**YOUR OBJECTIVE:** Write out exactly the lines from the one with "Is the brown rectangle partially hidden?" through the last line. Pictures stay out.
§ §
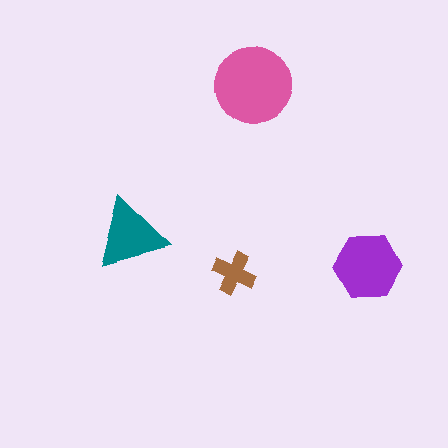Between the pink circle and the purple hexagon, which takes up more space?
The pink circle.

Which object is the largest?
The pink circle.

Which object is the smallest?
The brown cross.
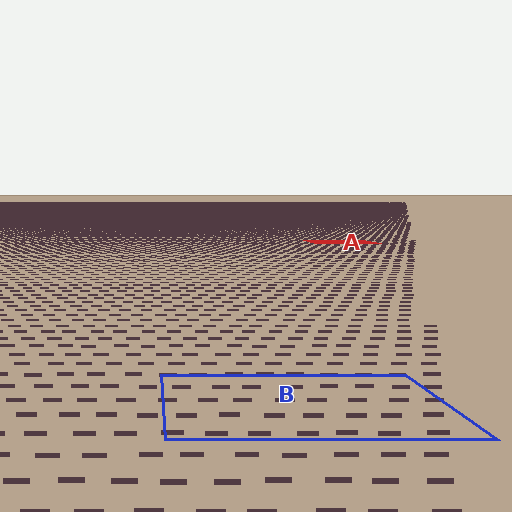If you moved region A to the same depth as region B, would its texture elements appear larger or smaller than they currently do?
They would appear larger. At a closer depth, the same texture elements are projected at a bigger on-screen size.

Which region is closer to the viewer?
Region B is closer. The texture elements there are larger and more spread out.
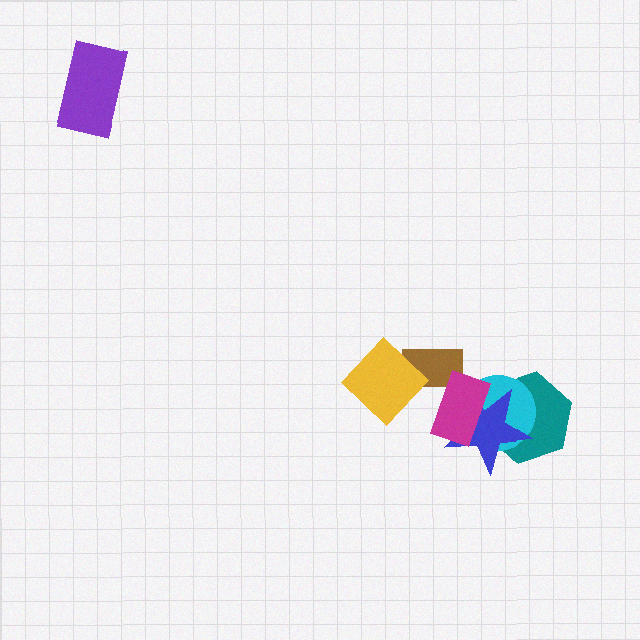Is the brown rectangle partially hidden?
Yes, it is partially covered by another shape.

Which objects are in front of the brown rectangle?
2 objects cover part of the brown rectangle: the magenta rectangle and the yellow diamond.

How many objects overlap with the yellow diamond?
1 object overlaps with the yellow diamond.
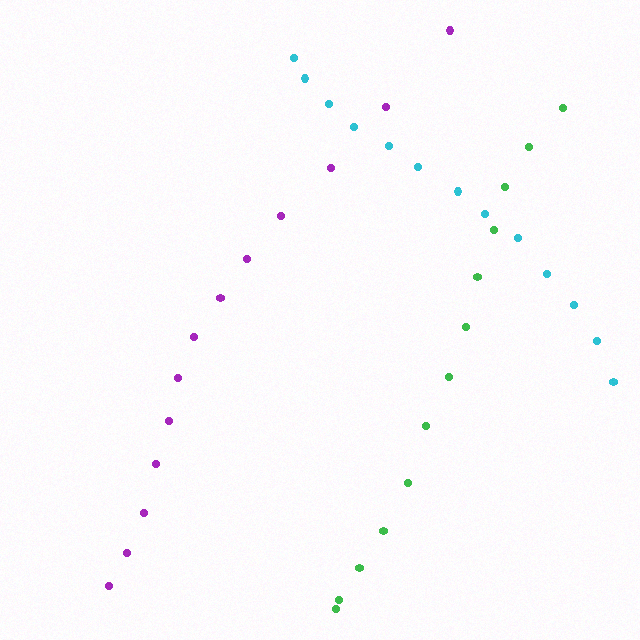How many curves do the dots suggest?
There are 3 distinct paths.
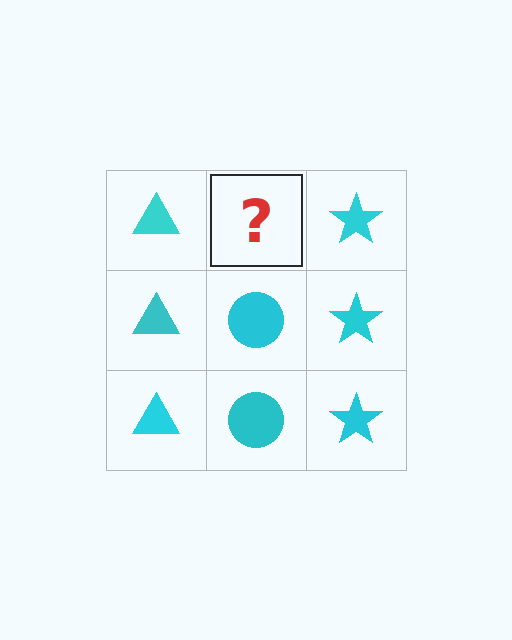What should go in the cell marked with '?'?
The missing cell should contain a cyan circle.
§ §
**SOLVED PROBLEM:**
Is the brown rectangle partially hidden?
Yes, it is partially covered by another shape.

Which objects are in front of the brown rectangle?
2 objects cover part of the brown rectangle: the magenta rectangle and the yellow diamond.

How many objects overlap with the yellow diamond?
1 object overlaps with the yellow diamond.
How many curves do the dots suggest?
There are 3 distinct paths.
What should go in the cell marked with '?'?
The missing cell should contain a cyan circle.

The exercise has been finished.